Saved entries
- - -

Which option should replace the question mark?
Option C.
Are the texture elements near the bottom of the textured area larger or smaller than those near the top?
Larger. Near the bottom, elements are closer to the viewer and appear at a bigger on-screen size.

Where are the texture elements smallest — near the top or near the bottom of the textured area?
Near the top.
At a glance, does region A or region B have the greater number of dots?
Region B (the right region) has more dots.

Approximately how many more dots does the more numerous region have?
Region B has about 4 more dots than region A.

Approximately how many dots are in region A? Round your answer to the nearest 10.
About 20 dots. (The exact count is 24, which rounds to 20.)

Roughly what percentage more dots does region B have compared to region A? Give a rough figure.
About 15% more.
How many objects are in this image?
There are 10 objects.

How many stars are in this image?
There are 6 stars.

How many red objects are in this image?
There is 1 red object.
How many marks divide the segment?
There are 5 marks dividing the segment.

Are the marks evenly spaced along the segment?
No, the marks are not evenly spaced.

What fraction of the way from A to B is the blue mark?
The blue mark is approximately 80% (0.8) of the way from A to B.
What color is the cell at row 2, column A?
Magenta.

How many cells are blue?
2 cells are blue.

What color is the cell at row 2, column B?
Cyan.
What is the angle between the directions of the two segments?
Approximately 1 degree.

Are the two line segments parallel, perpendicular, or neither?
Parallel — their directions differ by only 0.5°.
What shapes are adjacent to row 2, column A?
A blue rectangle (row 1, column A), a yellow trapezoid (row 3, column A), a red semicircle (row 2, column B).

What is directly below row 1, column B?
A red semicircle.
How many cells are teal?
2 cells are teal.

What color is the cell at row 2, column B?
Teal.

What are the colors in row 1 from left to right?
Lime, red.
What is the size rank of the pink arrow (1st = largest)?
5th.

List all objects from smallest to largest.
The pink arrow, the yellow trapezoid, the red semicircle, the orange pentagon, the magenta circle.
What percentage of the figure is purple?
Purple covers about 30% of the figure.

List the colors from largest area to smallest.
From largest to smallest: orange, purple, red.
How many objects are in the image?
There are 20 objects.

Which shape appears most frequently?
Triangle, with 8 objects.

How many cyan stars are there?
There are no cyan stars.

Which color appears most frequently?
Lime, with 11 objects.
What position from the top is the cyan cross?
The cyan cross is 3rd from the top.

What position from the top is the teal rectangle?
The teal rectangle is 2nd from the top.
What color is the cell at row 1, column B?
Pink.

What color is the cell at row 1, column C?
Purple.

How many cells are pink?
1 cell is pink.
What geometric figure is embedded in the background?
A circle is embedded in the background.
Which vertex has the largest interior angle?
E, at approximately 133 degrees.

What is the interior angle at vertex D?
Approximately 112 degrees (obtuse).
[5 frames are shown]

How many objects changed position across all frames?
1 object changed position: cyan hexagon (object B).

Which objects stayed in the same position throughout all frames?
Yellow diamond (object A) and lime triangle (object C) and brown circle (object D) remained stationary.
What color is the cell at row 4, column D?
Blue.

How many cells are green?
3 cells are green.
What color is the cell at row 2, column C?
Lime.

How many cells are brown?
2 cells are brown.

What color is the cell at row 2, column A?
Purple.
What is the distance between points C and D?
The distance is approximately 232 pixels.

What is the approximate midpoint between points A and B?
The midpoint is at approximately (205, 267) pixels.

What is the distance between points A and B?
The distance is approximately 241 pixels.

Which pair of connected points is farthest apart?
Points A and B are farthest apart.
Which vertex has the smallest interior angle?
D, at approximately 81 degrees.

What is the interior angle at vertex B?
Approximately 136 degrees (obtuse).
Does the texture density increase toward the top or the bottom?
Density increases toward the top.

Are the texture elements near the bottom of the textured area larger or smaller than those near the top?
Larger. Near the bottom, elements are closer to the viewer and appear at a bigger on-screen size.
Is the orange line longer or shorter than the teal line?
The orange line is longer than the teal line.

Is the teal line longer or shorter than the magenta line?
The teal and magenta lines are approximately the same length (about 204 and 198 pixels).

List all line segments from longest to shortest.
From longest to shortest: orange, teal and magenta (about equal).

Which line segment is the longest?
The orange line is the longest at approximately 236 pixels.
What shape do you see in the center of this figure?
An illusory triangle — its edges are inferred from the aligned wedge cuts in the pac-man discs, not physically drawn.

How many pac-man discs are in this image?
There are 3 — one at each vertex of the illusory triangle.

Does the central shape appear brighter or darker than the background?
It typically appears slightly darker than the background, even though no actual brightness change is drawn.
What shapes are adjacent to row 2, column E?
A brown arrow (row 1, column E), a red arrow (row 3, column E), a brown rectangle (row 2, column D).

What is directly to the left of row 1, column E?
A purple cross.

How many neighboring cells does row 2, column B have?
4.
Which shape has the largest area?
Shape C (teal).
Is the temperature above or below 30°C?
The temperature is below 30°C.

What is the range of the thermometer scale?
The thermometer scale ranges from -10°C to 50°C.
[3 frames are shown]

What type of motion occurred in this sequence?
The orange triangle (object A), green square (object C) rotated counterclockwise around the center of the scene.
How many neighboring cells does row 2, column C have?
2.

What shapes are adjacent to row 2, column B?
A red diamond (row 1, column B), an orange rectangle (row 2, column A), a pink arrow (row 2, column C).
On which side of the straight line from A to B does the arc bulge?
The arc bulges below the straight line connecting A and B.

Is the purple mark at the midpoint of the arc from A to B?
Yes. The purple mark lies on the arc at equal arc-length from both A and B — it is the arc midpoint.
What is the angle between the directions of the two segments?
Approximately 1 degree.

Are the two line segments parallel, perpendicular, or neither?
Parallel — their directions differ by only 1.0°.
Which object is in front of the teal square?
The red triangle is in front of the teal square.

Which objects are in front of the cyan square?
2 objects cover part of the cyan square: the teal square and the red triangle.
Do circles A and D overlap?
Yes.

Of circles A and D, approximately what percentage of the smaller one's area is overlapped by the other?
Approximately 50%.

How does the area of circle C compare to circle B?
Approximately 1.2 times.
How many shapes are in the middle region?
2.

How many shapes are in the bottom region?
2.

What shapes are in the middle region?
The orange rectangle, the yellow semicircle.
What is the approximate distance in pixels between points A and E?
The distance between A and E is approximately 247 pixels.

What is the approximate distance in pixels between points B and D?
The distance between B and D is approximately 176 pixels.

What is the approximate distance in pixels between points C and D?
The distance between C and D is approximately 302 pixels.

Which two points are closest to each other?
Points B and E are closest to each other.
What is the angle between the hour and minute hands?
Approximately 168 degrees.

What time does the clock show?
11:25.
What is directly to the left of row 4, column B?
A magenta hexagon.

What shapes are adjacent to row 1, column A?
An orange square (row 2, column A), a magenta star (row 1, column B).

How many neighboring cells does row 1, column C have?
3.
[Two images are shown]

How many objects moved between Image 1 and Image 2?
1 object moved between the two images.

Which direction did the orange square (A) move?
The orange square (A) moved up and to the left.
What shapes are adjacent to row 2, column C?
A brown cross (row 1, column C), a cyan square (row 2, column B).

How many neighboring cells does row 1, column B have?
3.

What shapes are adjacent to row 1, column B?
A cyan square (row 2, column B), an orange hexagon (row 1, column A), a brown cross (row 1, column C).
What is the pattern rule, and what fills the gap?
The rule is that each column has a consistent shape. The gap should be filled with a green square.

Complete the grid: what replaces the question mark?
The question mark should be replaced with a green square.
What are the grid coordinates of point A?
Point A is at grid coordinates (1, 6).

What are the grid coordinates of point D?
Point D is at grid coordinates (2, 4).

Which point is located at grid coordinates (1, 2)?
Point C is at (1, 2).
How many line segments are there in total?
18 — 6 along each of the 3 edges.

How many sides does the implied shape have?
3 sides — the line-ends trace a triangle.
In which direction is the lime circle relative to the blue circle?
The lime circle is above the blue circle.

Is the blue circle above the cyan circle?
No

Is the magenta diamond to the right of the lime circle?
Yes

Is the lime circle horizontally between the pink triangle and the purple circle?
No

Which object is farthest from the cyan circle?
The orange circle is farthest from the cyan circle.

- - -

Once you find the string "shown" in a line of the records, copy that line.

[5 frames are shown]
[3 frames are shown]
[Two images are shown]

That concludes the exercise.